Skip all pictures, then print the remaining material exactly.

| DATA LINES |
◇ ◇ ◇

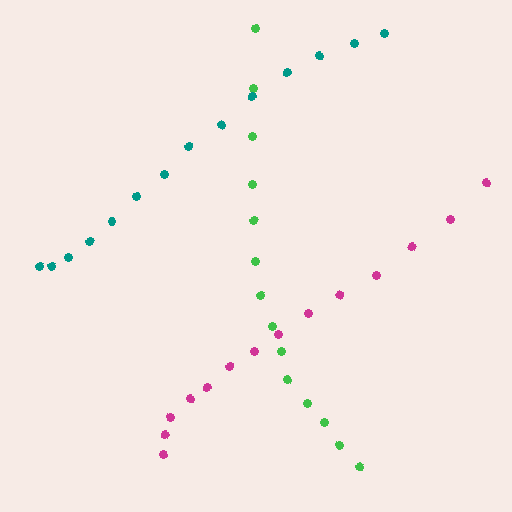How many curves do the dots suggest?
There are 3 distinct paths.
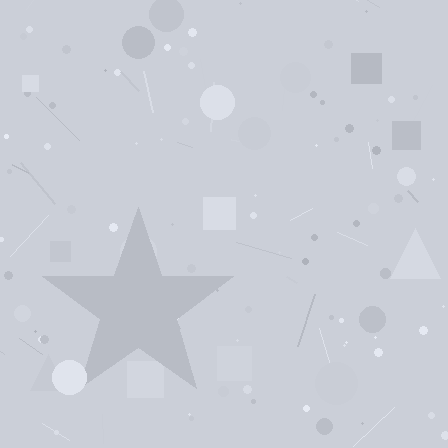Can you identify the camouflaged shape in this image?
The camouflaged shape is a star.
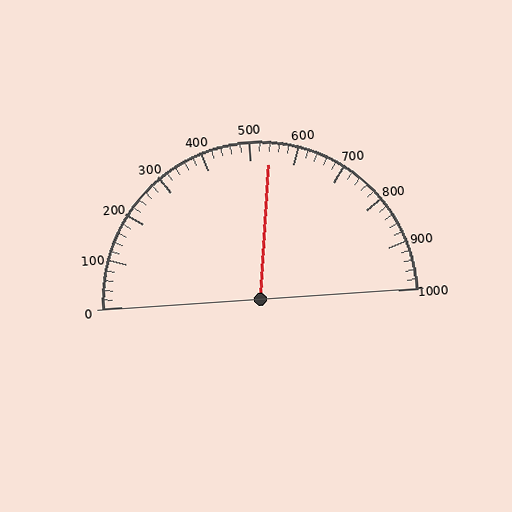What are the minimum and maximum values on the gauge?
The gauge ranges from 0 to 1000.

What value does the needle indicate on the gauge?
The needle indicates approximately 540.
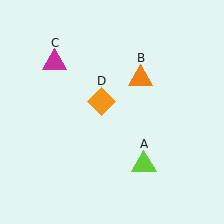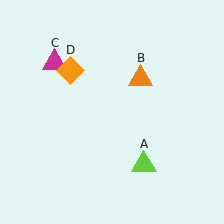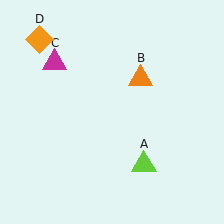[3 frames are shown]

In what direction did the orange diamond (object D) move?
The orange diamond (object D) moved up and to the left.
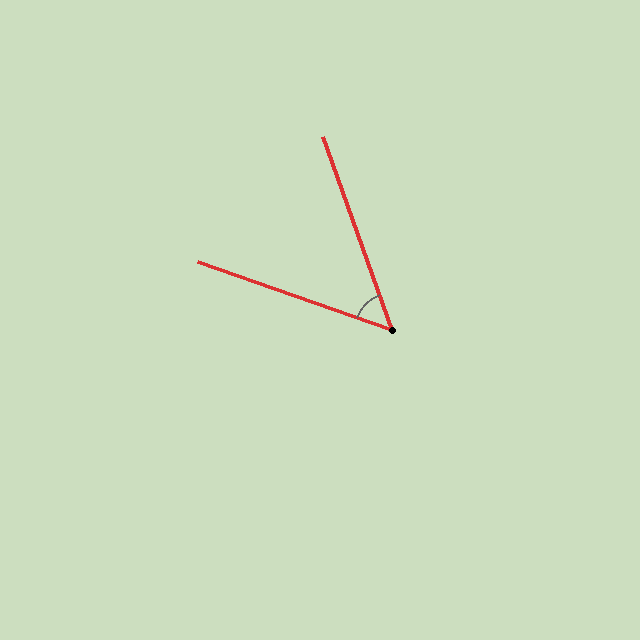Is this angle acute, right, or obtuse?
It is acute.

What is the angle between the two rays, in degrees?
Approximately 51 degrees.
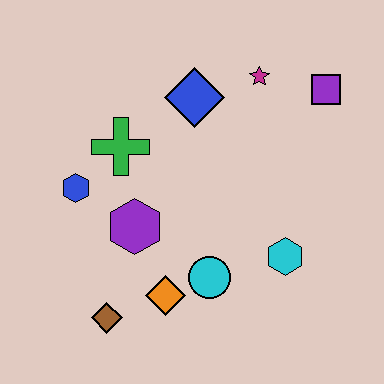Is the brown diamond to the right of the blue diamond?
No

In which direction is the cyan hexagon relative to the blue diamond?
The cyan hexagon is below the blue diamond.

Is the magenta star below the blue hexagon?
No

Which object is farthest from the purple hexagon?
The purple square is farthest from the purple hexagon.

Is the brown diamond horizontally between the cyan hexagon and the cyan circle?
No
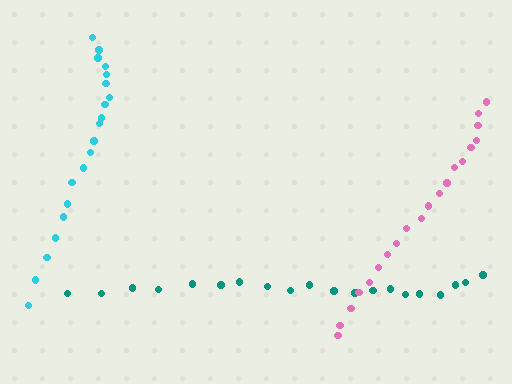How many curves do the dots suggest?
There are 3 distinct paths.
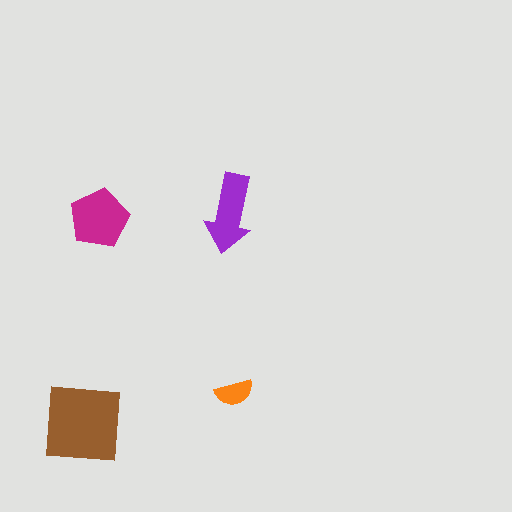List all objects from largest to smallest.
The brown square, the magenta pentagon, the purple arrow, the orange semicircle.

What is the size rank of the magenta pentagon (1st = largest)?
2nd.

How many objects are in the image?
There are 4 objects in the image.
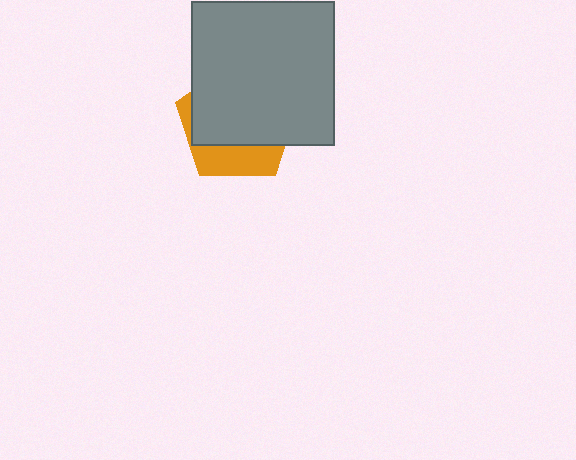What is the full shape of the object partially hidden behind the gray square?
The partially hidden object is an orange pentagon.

◇ ◇ ◇

| TASK RESULT |
How many curves do the dots suggest?
There are 3 distinct paths.
Can you identify the camouflaged shape in this image?
The camouflaged shape is a star.
What are the minimum and maximum values on the gauge?
The gauge ranges from 0 to 1000.

What value does the needle indicate on the gauge?
The needle indicates approximately 540.
[3 frames are shown]

In what direction did the orange diamond (object D) move?
The orange diamond (object D) moved up and to the left.
Is this angle acute, right, or obtuse?
It is acute.

What is the angle between the two rays, in degrees?
Approximately 51 degrees.
Is the brown diamond to the right of the blue diamond?
No

In which direction is the cyan hexagon relative to the blue diamond?
The cyan hexagon is below the blue diamond.

Is the magenta star below the blue hexagon?
No

Which object is farthest from the purple hexagon?
The purple square is farthest from the purple hexagon.

Is the brown diamond horizontally between the cyan hexagon and the cyan circle?
No
How many curves do the dots suggest?
There are 3 distinct paths.
List all objects from largest to smallest.
The brown square, the magenta pentagon, the purple arrow, the orange semicircle.

What is the size rank of the magenta pentagon (1st = largest)?
2nd.

How many objects are in the image?
There are 4 objects in the image.
What is the full shape of the object partially hidden behind the gray square?
The partially hidden object is an orange pentagon.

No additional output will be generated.